##### DATA LISTING #####
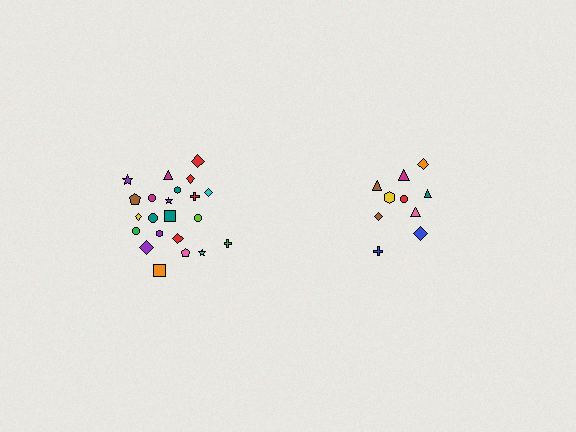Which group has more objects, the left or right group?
The left group.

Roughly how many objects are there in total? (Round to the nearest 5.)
Roughly 30 objects in total.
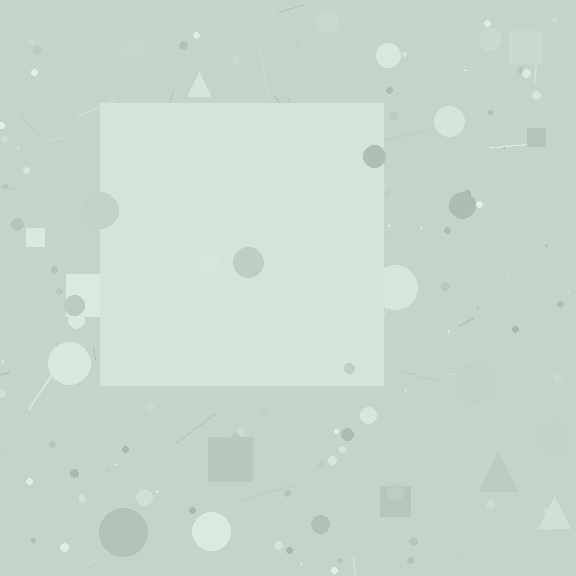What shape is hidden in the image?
A square is hidden in the image.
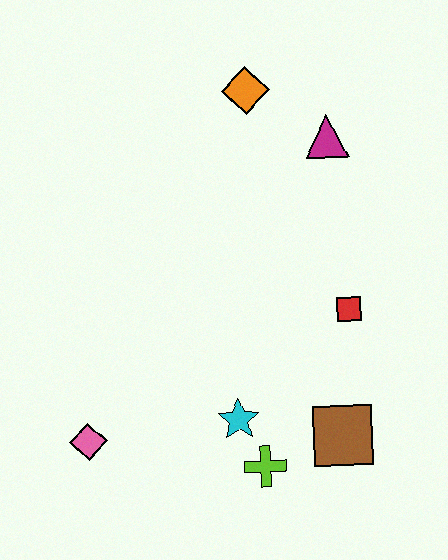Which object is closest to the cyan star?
The lime cross is closest to the cyan star.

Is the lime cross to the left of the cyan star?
No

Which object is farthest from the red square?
The pink diamond is farthest from the red square.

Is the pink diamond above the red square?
No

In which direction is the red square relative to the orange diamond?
The red square is below the orange diamond.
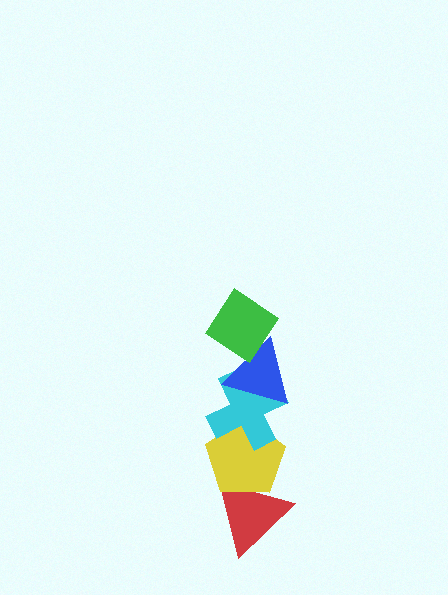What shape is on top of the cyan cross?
The blue triangle is on top of the cyan cross.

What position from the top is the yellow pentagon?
The yellow pentagon is 4th from the top.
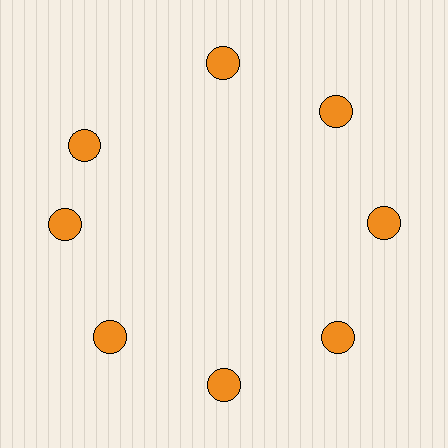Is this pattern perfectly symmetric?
No. The 8 orange circles are arranged in a ring, but one element near the 10 o'clock position is rotated out of alignment along the ring, breaking the 8-fold rotational symmetry.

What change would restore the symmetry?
The symmetry would be restored by rotating it back into even spacing with its neighbors so that all 8 circles sit at equal angles and equal distance from the center.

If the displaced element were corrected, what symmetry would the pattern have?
It would have 8-fold rotational symmetry — the pattern would map onto itself every 45 degrees.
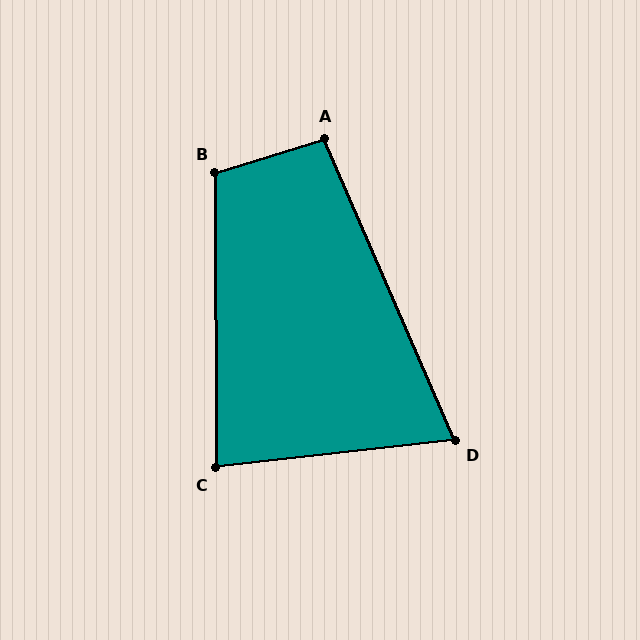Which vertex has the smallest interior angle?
D, at approximately 73 degrees.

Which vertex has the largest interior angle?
B, at approximately 107 degrees.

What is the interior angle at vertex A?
Approximately 96 degrees (obtuse).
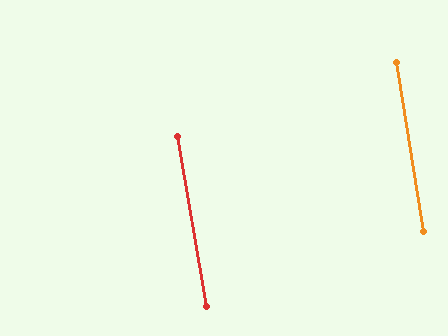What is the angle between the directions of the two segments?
Approximately 1 degree.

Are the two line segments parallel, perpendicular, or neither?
Parallel — their directions differ by only 0.6°.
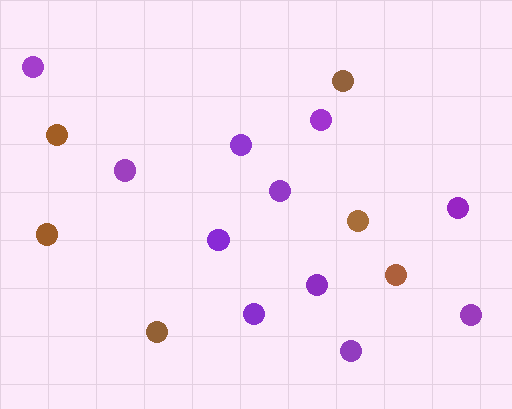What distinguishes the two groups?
There are 2 groups: one group of purple circles (11) and one group of brown circles (6).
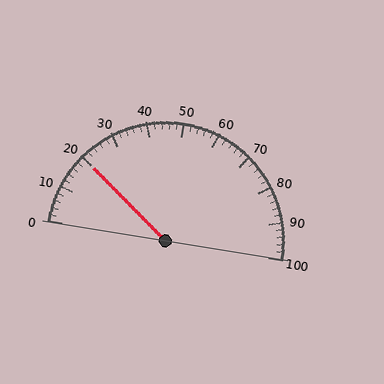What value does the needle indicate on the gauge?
The needle indicates approximately 20.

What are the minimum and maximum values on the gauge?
The gauge ranges from 0 to 100.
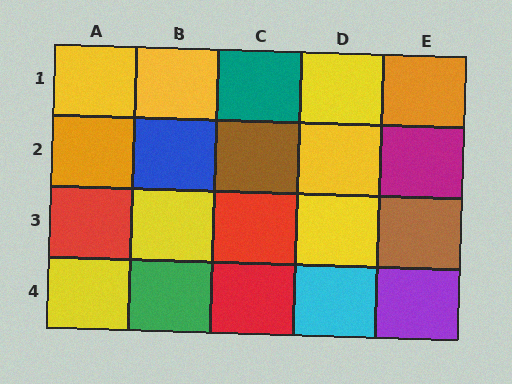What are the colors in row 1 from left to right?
Yellow, yellow, teal, yellow, orange.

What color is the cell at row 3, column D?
Yellow.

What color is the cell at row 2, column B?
Blue.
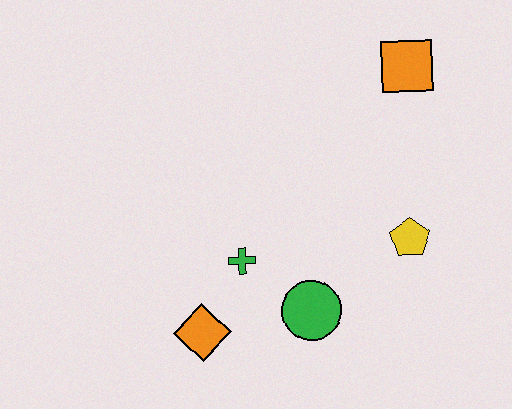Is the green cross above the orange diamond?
Yes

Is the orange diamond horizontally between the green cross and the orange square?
No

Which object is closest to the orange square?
The yellow pentagon is closest to the orange square.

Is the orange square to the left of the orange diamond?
No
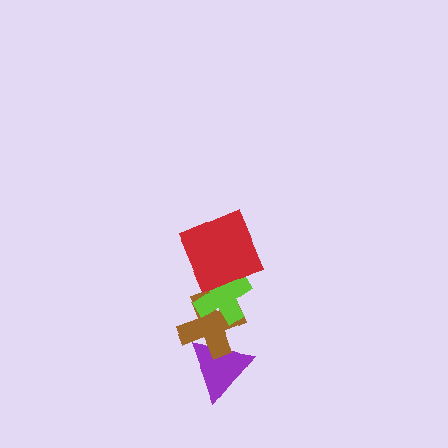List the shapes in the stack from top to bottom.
From top to bottom: the red square, the lime cross, the brown cross, the purple triangle.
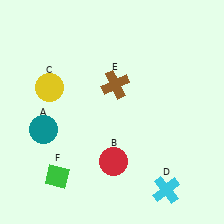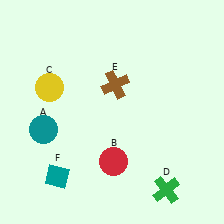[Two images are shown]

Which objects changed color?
D changed from cyan to green. F changed from green to teal.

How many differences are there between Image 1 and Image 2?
There are 2 differences between the two images.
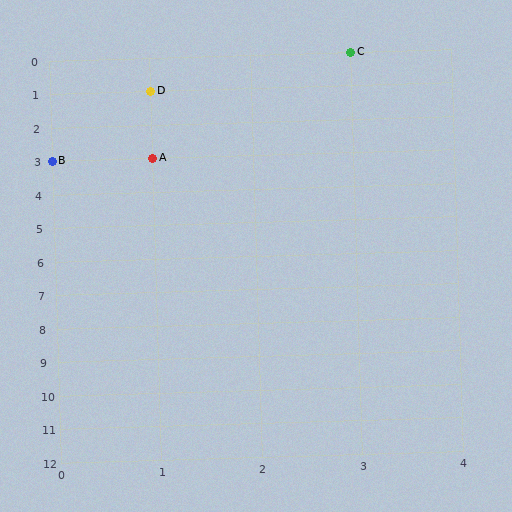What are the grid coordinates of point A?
Point A is at grid coordinates (1, 3).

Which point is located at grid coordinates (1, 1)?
Point D is at (1, 1).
#####
• **WHAT THIS TASK INVOLVES**:
Only the lines from the one containing "How many differences" through the last line of the records above should be repeated, exactly and without pictures.

• **WRITTEN ANSWER**:
How many differences are there between Image 1 and Image 2?
There are 2 differences between the two images.
What are the grid coordinates of point A?
Point A is at grid coordinates (1, 3).

Which point is located at grid coordinates (1, 1)?
Point D is at (1, 1).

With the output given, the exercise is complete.